Dataset entries on geometric forms:
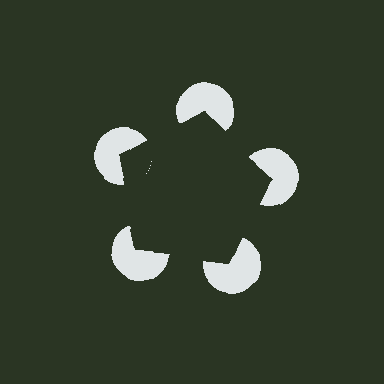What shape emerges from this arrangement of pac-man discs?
An illusory pentagon — its edges are inferred from the aligned wedge cuts in the pac-man discs, not physically drawn.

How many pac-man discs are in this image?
There are 5 — one at each vertex of the illusory pentagon.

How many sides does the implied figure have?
5 sides.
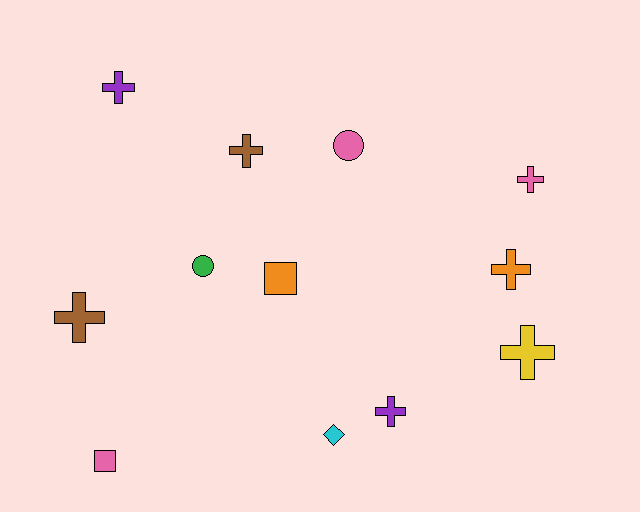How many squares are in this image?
There are 2 squares.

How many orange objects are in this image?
There are 2 orange objects.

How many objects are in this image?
There are 12 objects.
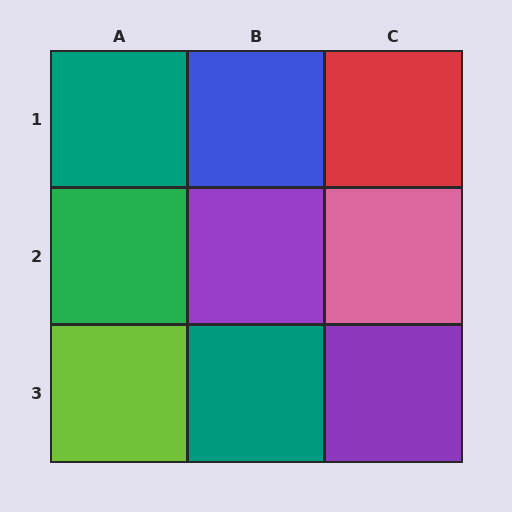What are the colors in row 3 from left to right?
Lime, teal, purple.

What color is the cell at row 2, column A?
Green.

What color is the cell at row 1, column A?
Teal.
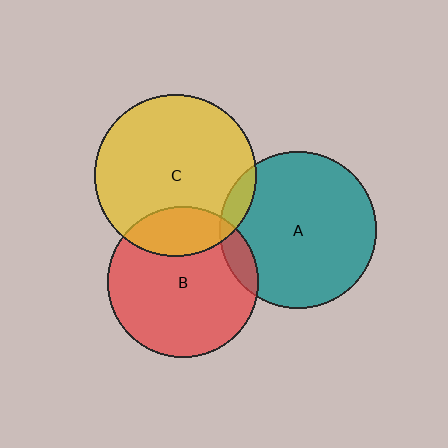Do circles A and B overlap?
Yes.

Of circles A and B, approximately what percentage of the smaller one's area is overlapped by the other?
Approximately 10%.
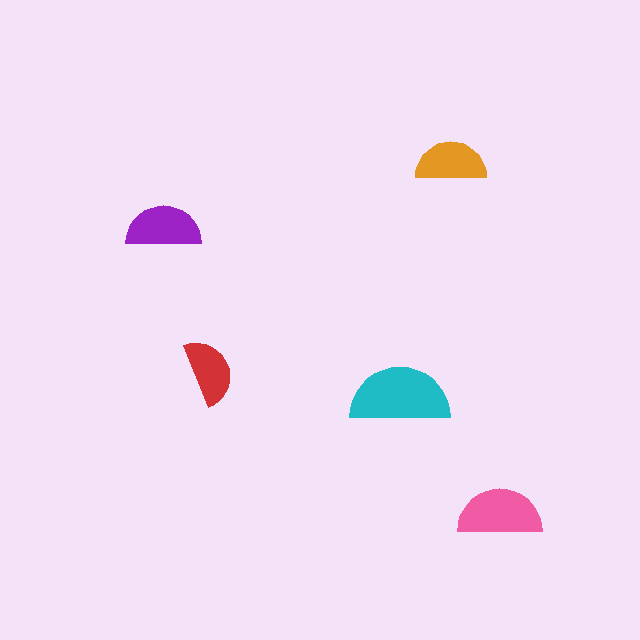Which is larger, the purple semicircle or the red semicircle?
The purple one.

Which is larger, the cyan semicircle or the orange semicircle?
The cyan one.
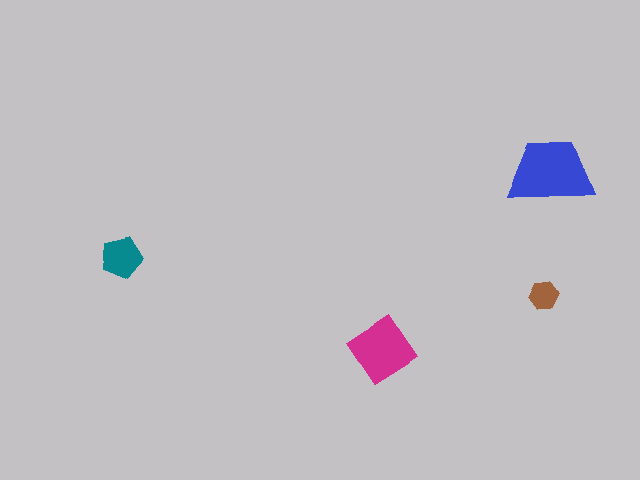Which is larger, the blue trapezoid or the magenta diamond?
The blue trapezoid.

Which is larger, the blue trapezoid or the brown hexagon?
The blue trapezoid.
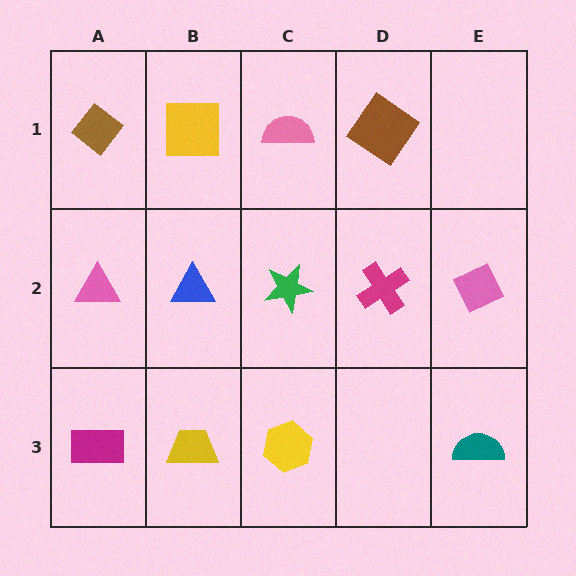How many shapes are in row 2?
5 shapes.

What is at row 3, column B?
A yellow trapezoid.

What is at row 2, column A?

* **Given instruction**:
Pictures stay out; repeat all the rest of the records exactly.

* **Written solution**:
What shape emerges from this arrangement of pac-man discs?
An illusory pentagon — its edges are inferred from the aligned wedge cuts in the pac-man discs, not physically drawn.

How many pac-man discs are in this image?
There are 5 — one at each vertex of the illusory pentagon.

How many sides does the implied figure have?
5 sides.
How many squares are in this image?
There are 2 squares.

How many orange objects are in this image?
There are 2 orange objects.

How many objects are in this image?
There are 12 objects.
What are the colors in row 3 from left to right?
Lime, teal, purple.

What color is the cell at row 2, column A?
Green.

What color is the cell at row 1, column A?
Teal.
Do circles A and B overlap?
Yes.

Of circles A and B, approximately what percentage of the smaller one's area is overlapped by the other?
Approximately 10%.
Which is larger, the purple semicircle or the red semicircle?
The purple one.

Which is larger, the cyan semicircle or the orange semicircle?
The cyan one.
Which is larger, the blue trapezoid or the magenta diamond?
The blue trapezoid.

Which is larger, the blue trapezoid or the brown hexagon?
The blue trapezoid.
How many shapes are in row 2?
5 shapes.

What is at row 3, column B?
A yellow trapezoid.

What is at row 2, column A?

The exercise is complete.